**WHAT YOU HAVE TO DO**
Start at the line that contains "If the dark", stop at the line that contains "[4 frames are shown]", and repeat every line in that span, those two included, with no pictures.

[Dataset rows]

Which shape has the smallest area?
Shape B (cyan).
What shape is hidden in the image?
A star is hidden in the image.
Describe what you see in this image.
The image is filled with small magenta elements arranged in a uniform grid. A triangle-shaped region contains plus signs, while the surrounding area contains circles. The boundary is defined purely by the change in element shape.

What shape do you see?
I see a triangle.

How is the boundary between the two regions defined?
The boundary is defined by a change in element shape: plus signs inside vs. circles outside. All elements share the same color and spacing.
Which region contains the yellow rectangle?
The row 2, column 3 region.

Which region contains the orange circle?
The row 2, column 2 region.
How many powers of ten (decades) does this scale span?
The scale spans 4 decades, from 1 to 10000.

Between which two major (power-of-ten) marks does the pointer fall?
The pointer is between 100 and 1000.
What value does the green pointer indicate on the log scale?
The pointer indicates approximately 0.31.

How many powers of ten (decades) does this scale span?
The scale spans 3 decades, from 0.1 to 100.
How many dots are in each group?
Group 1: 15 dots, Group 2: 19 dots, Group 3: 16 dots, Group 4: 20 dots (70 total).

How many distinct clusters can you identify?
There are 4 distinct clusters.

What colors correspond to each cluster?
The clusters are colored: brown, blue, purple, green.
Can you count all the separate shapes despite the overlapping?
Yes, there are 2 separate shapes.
---
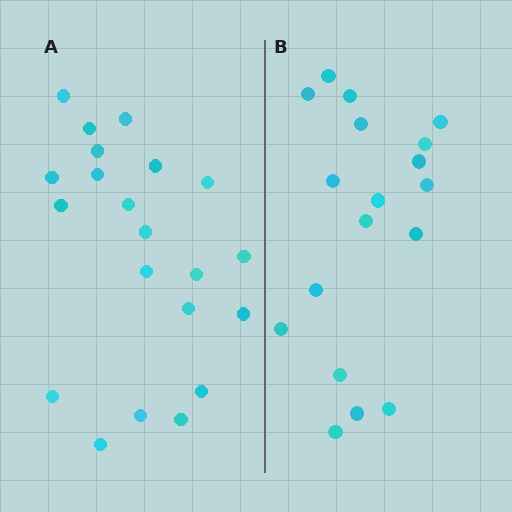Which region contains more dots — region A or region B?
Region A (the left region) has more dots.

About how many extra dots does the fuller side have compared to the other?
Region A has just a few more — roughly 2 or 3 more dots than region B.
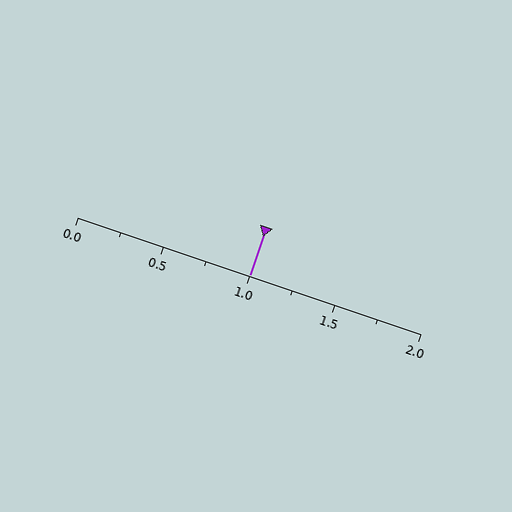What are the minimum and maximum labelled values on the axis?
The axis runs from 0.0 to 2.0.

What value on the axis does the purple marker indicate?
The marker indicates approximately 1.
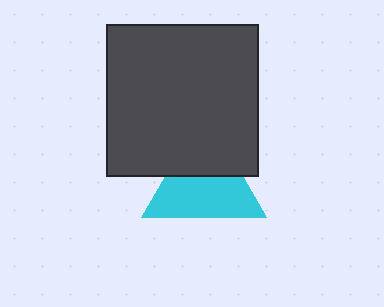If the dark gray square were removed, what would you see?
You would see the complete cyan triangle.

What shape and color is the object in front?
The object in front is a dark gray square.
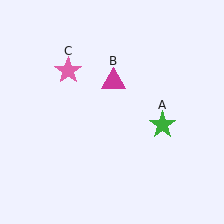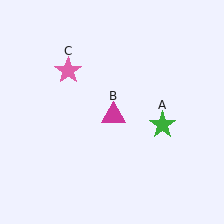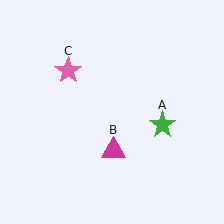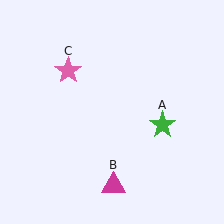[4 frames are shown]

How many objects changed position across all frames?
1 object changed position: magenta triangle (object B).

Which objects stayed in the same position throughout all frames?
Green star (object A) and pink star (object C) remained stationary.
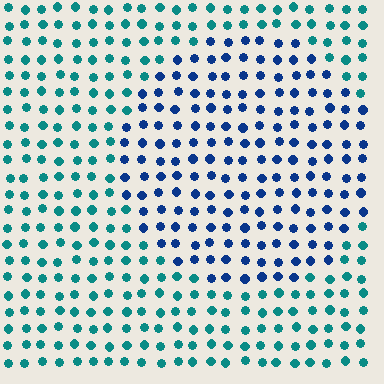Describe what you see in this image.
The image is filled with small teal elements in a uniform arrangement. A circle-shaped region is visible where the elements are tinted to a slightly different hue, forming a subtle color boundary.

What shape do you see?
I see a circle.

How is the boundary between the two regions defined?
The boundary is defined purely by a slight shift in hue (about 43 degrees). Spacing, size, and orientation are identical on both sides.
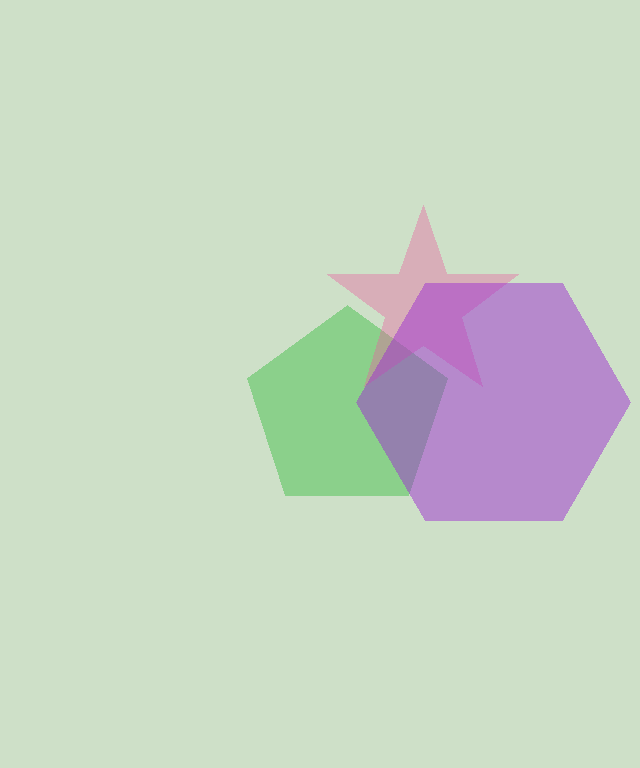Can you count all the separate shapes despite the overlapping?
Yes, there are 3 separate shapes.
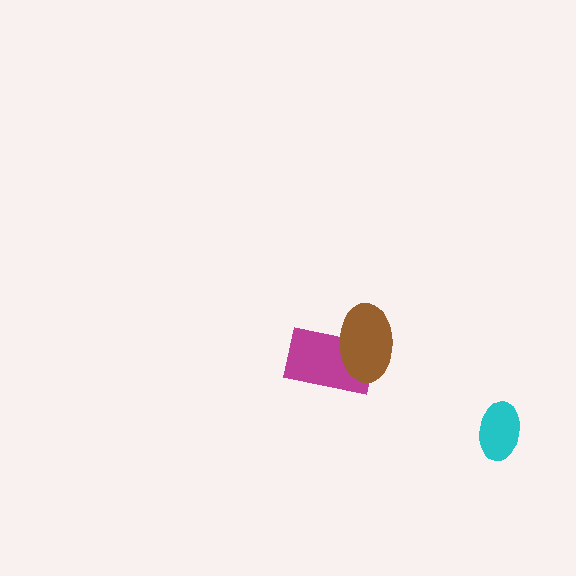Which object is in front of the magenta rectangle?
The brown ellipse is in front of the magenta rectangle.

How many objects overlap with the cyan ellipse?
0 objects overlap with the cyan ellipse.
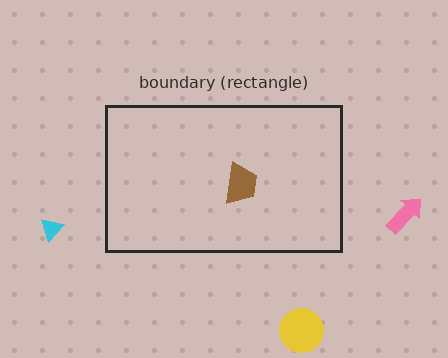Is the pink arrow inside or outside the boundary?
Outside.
--
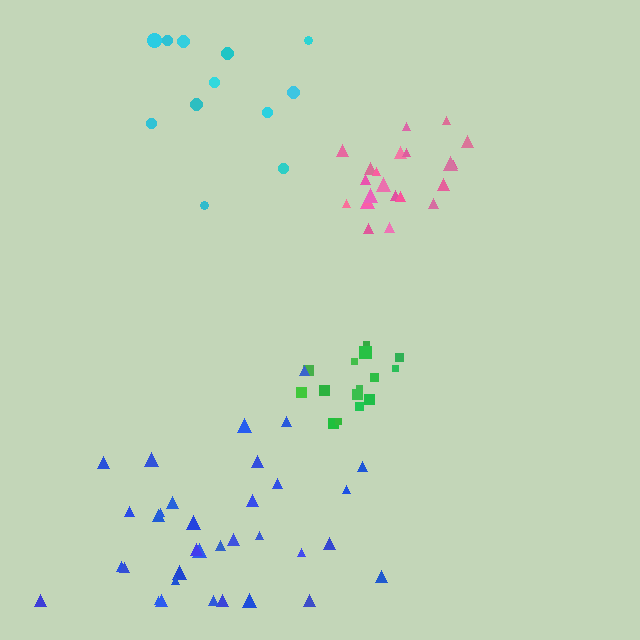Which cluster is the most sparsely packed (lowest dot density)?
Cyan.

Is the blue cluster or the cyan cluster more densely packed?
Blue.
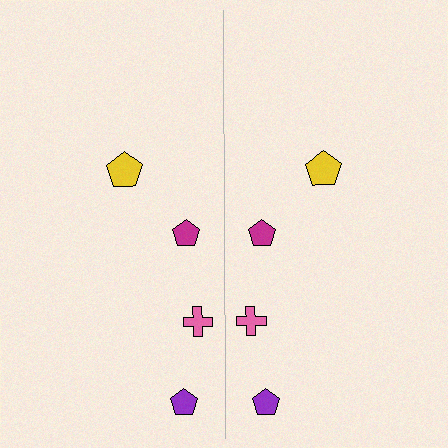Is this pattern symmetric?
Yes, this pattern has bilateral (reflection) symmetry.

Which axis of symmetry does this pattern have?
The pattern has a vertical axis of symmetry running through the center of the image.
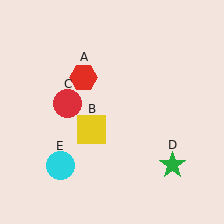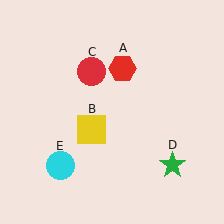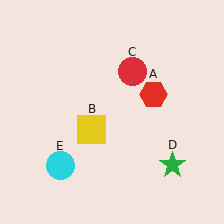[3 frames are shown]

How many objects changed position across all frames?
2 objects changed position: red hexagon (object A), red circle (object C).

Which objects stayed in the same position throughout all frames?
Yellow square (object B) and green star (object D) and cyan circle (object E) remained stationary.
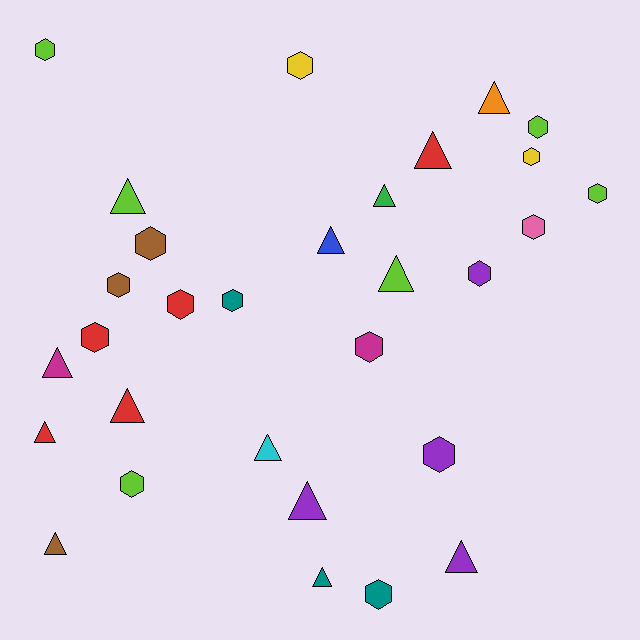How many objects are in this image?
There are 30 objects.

**RESULT BELOW**
If the dark gray square were removed, what would you see?
You would see the complete cyan triangle.

What shape and color is the object in front?
The object in front is a dark gray square.
[4 frames are shown]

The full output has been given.